### Set exercise
Restate the full set of records exactly, without adding or dropping a word.

### Extracted data entries
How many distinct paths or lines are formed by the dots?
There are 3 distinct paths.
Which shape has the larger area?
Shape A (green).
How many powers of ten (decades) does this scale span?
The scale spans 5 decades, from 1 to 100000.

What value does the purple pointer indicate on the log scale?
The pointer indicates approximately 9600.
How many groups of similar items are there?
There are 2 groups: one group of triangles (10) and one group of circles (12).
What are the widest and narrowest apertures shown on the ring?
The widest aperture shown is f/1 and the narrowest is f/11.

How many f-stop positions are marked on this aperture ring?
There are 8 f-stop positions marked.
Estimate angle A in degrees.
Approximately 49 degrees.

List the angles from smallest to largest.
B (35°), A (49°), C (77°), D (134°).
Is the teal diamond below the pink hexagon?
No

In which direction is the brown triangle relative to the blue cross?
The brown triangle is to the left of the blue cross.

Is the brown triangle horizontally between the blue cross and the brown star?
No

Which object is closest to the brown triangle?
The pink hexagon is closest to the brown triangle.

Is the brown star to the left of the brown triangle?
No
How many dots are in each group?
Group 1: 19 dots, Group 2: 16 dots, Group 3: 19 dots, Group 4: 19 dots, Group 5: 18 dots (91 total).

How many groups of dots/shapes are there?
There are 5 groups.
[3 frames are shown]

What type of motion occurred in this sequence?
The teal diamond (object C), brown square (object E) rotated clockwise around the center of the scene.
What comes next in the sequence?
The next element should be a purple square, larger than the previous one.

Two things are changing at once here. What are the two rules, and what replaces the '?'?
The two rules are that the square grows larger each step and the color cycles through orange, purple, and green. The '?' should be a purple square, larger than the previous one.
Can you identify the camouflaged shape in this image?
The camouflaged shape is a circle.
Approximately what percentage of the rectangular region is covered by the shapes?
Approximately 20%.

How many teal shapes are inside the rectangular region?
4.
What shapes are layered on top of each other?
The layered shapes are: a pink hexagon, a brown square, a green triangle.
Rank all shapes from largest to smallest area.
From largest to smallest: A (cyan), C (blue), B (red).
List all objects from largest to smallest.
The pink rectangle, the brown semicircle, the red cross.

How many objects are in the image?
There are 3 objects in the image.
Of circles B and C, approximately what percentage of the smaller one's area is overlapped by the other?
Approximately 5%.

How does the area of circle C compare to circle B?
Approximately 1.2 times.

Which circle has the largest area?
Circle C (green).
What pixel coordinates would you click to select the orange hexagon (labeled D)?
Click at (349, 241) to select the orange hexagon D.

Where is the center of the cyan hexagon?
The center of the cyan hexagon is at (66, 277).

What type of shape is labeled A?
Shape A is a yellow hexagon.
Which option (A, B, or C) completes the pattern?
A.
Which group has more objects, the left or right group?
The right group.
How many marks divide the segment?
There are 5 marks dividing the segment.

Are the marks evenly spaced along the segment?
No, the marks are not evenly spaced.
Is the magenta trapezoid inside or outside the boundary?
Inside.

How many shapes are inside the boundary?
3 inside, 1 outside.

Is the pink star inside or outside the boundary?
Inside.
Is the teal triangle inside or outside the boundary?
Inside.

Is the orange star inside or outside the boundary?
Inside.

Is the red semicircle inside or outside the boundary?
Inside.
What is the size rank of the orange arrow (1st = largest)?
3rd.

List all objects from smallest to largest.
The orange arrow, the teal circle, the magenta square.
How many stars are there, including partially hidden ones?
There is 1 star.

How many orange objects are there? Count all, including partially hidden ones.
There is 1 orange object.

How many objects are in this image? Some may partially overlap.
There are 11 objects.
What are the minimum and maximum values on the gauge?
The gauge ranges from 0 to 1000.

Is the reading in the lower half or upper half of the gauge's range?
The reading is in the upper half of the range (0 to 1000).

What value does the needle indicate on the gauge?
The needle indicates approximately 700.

### Exercise response
How many distinct paths or lines are formed by the dots?
There are 3 distinct paths.
Which shape has the larger area?
Shape A (green).
How many powers of ten (decades) does this scale span?
The scale spans 5 decades, from 1 to 100000.

What value does the purple pointer indicate on the log scale?
The pointer indicates approximately 9600.
How many groups of similar items are there?
There are 2 groups: one group of triangles (10) and one group of circles (12).
What are the widest and narrowest apertures shown on the ring?
The widest aperture shown is f/1 and the narrowest is f/11.

How many f-stop positions are marked on this aperture ring?
There are 8 f-stop positions marked.
Estimate angle A in degrees.
Approximately 49 degrees.

List the angles from smallest to largest.
B (35°), A (49°), C (77°), D (134°).
Is the teal diamond below the pink hexagon?
No

In which direction is the brown triangle relative to the blue cross?
The brown triangle is to the left of the blue cross.

Is the brown triangle horizontally between the blue cross and the brown star?
No

Which object is closest to the brown triangle?
The pink hexagon is closest to the brown triangle.

Is the brown star to the left of the brown triangle?
No
How many dots are in each group?
Group 1: 19 dots, Group 2: 16 dots, Group 3: 19 dots, Group 4: 19 dots, Group 5: 18 dots (91 total).

How many groups of dots/shapes are there?
There are 5 groups.
[3 frames are shown]

What type of motion occurred in this sequence?
The teal diamond (object C), brown square (object E) rotated clockwise around the center of the scene.
What comes next in the sequence?
The next element should be a purple square, larger than the previous one.

Two things are changing at once here. What are the two rules, and what replaces the '?'?
The two rules are that the square grows larger each step and the color cycles through orange, purple, and green. The '?' should be a purple square, larger than the previous one.
Can you identify the camouflaged shape in this image?
The camouflaged shape is a circle.
Approximately what percentage of the rectangular region is covered by the shapes?
Approximately 20%.

How many teal shapes are inside the rectangular region?
4.
What shapes are layered on top of each other?
The layered shapes are: a pink hexagon, a brown square, a green triangle.
Rank all shapes from largest to smallest area.
From largest to smallest: A (cyan), C (blue), B (red).
List all objects from largest to smallest.
The pink rectangle, the brown semicircle, the red cross.

How many objects are in the image?
There are 3 objects in the image.
Of circles B and C, approximately what percentage of the smaller one's area is overlapped by the other?
Approximately 5%.

How does the area of circle C compare to circle B?
Approximately 1.2 times.

Which circle has the largest area?
Circle C (green).
What pixel coordinates would you click to select the orange hexagon (labeled D)?
Click at (349, 241) to select the orange hexagon D.

Where is the center of the cyan hexagon?
The center of the cyan hexagon is at (66, 277).

What type of shape is labeled A?
Shape A is a yellow hexagon.
Which option (A, B, or C) completes the pattern?
A.
Which group has more objects, the left or right group?
The right group.
How many marks divide the segment?
There are 5 marks dividing the segment.

Are the marks evenly spaced along the segment?
No, the marks are not evenly spaced.
Is the magenta trapezoid inside or outside the boundary?
Inside.

How many shapes are inside the boundary?
3 inside, 1 outside.

Is the pink star inside or outside the boundary?
Inside.
Is the teal triangle inside or outside the boundary?
Inside.

Is the orange star inside or outside the boundary?
Inside.

Is the red semicircle inside or outside the boundary?
Inside.
What is the size rank of the orange arrow (1st = largest)?
3rd.

List all objects from smallest to largest.
The orange arrow, the teal circle, the magenta square.
How many stars are there, including partially hidden ones?
There is 1 star.

How many orange objects are there? Count all, including partially hidden ones.
There is 1 orange object.

How many objects are in this image? Some may partially overlap.
There are 11 objects.
What are the minimum and maximum values on the gauge?
The gauge ranges from 0 to 1000.

Is the reading in the lower half or upper half of the gauge's range?
The reading is in the upper half of the range (0 to 1000).

What value does the needle indicate on the gauge?
The needle indicates approximately 700.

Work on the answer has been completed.